## Task brief
Write out the entries verbatim and leave the images out of the copy.

-- begin Provided data --

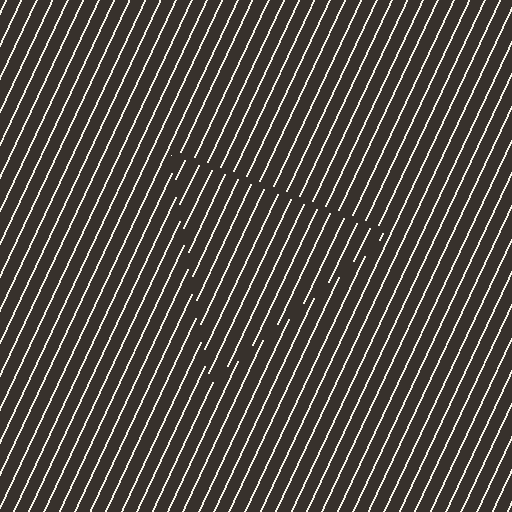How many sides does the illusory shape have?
3 sides — the line-ends trace a triangle.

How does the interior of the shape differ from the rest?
The interior of the shape contains the same grating, shifted by half a period — the contour is defined by the phase discontinuity where line-ends from the inner and outer gratings abut.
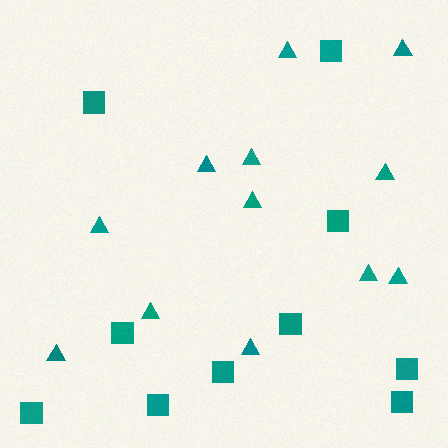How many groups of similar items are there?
There are 2 groups: one group of squares (10) and one group of triangles (12).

-- end Provided data --

## Result
How many sides does the illusory shape have?
3 sides — the line-ends trace a triangle.

How does the interior of the shape differ from the rest?
The interior of the shape contains the same grating, shifted by half a period — the contour is defined by the phase discontinuity where line-ends from the inner and outer gratings abut.
How many groups of similar items are there?
There are 2 groups: one group of squares (10) and one group of triangles (12).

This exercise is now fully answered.